* Data in this exercise:

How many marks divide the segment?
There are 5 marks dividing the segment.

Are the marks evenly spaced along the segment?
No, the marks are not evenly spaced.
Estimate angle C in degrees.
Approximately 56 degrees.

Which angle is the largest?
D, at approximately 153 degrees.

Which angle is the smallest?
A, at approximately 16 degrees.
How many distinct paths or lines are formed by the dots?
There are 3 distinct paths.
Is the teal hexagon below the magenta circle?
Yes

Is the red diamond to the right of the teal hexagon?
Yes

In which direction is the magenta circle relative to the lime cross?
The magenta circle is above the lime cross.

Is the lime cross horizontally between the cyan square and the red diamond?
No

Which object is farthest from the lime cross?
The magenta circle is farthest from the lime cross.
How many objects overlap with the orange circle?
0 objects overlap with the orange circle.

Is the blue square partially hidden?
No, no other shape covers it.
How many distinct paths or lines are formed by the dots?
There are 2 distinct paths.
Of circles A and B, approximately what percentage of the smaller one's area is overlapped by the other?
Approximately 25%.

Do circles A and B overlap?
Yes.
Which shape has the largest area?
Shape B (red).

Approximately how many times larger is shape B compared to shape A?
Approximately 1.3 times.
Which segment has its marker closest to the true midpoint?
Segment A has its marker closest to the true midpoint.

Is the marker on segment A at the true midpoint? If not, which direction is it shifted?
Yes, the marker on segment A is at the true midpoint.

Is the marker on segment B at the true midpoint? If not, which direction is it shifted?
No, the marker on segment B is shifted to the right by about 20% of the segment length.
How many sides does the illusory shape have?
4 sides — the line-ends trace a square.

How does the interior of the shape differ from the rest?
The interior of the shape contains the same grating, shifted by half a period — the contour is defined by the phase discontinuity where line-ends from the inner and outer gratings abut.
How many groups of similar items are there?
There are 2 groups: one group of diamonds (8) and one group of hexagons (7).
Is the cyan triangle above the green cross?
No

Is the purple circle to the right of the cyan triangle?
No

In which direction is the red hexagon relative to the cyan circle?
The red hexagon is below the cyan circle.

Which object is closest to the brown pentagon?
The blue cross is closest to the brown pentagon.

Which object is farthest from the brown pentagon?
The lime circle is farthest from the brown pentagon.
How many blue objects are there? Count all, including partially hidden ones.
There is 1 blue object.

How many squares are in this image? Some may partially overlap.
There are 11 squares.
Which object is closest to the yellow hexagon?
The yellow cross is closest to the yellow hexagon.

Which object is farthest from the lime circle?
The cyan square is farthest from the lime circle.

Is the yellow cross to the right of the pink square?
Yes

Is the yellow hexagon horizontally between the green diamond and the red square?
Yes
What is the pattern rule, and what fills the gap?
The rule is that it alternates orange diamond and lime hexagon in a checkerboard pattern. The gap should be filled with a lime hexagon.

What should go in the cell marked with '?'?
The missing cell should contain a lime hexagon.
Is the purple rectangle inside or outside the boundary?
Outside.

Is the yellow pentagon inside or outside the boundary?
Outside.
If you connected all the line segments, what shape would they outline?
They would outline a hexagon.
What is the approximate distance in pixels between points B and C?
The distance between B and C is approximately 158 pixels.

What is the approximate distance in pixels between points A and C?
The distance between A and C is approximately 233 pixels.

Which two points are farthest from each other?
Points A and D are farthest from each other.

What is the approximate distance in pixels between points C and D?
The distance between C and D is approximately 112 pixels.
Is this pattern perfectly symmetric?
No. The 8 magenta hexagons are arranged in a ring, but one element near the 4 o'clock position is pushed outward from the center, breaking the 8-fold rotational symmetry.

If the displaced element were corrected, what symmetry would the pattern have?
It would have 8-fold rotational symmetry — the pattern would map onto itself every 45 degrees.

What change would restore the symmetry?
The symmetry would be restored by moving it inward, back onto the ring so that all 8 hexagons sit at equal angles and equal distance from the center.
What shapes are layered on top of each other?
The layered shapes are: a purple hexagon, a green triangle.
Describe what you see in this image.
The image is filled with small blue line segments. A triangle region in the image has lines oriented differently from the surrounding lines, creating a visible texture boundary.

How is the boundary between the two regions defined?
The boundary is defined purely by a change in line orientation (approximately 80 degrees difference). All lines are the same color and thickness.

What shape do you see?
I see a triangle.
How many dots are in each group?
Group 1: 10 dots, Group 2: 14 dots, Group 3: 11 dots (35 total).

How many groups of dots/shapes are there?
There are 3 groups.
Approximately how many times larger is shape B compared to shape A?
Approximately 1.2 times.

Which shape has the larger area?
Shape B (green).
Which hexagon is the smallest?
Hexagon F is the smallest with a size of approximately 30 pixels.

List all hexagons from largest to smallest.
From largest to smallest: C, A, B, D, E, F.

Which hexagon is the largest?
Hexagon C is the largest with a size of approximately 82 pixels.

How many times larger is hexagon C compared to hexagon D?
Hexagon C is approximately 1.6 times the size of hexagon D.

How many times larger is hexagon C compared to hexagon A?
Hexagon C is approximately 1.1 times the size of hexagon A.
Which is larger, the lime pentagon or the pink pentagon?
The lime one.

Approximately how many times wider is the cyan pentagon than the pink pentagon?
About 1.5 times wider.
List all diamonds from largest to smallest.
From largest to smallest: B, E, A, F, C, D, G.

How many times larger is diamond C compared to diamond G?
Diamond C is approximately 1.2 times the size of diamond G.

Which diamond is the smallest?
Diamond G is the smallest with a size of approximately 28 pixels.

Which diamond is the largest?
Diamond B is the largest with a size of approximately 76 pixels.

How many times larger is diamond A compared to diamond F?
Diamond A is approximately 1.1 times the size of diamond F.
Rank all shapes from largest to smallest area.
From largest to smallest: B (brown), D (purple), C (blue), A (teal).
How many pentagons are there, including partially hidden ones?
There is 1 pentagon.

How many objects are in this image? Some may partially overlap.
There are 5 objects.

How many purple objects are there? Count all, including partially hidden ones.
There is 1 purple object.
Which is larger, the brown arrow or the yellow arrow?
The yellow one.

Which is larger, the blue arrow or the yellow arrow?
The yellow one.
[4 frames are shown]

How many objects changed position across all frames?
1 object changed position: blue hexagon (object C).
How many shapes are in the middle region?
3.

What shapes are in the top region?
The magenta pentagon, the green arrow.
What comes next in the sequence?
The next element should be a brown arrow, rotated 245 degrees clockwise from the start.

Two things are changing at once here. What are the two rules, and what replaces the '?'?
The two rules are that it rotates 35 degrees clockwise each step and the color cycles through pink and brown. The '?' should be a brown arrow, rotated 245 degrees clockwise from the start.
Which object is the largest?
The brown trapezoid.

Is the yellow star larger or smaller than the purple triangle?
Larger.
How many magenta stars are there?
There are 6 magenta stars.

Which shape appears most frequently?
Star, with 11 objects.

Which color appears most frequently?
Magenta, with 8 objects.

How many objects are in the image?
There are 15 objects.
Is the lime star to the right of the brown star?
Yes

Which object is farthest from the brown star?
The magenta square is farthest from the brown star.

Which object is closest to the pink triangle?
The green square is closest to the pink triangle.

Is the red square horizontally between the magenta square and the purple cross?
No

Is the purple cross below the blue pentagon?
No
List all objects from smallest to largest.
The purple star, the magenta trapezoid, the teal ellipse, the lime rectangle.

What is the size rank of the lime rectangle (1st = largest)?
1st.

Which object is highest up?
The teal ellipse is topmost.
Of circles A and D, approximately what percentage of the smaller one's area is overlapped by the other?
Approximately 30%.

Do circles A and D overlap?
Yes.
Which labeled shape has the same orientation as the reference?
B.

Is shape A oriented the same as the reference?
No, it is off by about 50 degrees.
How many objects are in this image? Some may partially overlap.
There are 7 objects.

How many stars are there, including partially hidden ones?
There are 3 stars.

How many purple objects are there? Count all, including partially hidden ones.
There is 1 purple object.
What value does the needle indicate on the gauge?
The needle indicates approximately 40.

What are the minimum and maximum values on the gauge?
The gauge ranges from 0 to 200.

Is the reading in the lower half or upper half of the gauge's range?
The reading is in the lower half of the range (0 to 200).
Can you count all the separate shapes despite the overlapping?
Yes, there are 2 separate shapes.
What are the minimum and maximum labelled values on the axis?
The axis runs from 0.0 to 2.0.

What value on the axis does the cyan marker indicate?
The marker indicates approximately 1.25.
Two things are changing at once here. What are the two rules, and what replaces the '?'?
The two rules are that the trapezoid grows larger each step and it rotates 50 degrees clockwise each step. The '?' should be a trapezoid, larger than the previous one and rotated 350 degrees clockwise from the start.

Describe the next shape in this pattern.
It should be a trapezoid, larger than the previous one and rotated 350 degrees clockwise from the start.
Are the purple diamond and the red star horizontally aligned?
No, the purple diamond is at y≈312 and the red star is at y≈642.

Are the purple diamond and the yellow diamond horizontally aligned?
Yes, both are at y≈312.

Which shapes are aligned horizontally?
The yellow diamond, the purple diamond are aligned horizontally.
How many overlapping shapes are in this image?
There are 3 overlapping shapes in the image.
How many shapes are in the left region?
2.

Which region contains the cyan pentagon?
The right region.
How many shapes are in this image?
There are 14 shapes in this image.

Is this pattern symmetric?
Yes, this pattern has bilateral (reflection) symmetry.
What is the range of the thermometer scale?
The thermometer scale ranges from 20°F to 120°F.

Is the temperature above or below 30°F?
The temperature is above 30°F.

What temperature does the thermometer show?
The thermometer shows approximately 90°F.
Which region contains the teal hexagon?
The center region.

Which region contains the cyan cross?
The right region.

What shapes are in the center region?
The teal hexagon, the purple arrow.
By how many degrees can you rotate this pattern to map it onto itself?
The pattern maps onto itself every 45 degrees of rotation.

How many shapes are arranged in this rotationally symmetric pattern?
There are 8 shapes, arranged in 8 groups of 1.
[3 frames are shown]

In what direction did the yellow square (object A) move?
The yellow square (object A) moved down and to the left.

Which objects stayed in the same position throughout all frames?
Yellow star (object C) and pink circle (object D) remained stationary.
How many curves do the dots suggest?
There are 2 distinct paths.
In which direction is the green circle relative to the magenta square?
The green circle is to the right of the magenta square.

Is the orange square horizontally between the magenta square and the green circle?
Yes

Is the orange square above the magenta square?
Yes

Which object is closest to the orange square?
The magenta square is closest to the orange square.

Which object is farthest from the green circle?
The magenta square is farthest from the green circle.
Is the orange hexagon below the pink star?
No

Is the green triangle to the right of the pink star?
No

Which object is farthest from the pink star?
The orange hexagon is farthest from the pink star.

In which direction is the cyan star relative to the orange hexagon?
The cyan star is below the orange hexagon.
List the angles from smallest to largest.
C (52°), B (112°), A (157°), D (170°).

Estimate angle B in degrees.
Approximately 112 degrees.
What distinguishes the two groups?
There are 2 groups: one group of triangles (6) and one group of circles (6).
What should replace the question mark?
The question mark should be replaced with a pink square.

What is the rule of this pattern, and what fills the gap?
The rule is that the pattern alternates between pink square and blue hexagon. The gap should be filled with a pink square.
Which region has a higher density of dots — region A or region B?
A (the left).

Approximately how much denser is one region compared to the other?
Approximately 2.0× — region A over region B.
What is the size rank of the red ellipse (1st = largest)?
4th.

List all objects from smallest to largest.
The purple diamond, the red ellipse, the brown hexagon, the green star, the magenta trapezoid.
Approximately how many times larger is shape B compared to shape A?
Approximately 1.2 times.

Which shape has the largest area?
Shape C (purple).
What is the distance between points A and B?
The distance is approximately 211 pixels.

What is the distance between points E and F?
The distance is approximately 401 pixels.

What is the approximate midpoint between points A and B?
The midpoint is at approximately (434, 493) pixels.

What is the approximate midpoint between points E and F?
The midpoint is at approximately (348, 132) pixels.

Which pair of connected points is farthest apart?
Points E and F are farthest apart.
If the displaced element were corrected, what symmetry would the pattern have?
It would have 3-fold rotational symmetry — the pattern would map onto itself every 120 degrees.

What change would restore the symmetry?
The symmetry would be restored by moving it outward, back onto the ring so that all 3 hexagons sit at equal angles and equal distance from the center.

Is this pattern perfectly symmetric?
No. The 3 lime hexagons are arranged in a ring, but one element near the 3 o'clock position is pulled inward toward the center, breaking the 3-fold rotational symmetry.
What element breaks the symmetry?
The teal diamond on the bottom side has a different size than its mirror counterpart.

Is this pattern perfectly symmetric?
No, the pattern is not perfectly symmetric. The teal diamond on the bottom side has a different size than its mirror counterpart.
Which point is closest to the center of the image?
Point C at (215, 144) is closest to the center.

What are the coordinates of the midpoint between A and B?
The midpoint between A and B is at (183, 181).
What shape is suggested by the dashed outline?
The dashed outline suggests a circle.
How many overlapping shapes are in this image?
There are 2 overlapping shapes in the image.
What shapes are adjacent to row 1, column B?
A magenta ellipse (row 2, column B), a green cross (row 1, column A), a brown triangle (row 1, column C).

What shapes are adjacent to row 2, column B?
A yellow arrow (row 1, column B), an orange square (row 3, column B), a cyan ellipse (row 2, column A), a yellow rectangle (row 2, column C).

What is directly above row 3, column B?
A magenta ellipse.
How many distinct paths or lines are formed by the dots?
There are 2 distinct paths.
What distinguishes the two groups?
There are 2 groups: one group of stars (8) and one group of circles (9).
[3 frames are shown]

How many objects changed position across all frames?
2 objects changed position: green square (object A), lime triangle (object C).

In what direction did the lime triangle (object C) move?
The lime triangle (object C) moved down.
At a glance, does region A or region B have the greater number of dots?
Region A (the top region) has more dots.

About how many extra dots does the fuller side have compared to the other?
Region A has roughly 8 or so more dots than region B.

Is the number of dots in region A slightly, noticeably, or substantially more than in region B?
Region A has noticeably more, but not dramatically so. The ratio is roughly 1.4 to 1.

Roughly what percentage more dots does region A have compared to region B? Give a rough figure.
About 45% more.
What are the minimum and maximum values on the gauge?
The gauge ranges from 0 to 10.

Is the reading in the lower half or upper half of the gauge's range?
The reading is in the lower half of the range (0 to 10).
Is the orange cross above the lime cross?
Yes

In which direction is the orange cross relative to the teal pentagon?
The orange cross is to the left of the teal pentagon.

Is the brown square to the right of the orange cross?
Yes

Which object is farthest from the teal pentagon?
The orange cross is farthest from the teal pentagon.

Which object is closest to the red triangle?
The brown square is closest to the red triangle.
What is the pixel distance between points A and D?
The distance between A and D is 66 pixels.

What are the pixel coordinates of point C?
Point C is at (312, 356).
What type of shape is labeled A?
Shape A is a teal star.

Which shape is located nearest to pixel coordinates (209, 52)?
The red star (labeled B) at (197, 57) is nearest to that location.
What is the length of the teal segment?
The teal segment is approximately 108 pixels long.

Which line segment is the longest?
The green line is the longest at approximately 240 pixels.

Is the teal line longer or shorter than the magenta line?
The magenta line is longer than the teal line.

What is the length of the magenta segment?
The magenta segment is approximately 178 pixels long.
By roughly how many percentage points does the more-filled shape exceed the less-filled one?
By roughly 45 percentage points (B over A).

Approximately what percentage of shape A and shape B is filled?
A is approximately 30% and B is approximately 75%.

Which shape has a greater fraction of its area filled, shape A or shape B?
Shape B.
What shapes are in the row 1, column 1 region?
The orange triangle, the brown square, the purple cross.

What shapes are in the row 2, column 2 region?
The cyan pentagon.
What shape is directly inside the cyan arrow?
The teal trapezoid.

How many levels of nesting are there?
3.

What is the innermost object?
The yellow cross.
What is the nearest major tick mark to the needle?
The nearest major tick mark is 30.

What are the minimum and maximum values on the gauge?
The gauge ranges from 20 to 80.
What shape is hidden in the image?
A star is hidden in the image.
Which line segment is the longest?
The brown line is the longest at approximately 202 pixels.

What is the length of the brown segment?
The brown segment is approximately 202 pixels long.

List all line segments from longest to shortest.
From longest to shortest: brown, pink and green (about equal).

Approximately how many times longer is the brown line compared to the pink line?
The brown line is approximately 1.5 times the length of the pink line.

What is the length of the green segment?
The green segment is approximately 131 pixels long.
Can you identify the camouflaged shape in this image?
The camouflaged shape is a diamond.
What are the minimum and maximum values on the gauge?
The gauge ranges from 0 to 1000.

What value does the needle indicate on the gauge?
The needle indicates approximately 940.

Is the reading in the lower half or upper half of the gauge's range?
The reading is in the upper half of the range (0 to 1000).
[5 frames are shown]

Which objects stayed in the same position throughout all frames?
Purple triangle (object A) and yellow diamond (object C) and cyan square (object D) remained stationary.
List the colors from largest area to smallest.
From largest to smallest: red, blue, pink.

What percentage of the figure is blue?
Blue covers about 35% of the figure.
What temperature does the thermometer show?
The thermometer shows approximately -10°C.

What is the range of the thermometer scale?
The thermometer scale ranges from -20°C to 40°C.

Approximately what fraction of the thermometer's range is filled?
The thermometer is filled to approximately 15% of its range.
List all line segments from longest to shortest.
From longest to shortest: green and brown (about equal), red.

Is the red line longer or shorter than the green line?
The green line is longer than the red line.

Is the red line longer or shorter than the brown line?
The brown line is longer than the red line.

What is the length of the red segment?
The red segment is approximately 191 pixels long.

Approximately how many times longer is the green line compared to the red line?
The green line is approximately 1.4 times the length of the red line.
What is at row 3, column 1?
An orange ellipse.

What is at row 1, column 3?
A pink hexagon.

* Task statement:
Find the word "shown" in the data and copy out each line where it turns up.

* Completed exercise:
[4 frames are shown]
[3 frames are shown]
[3 frames are shown]
[5 frames are shown]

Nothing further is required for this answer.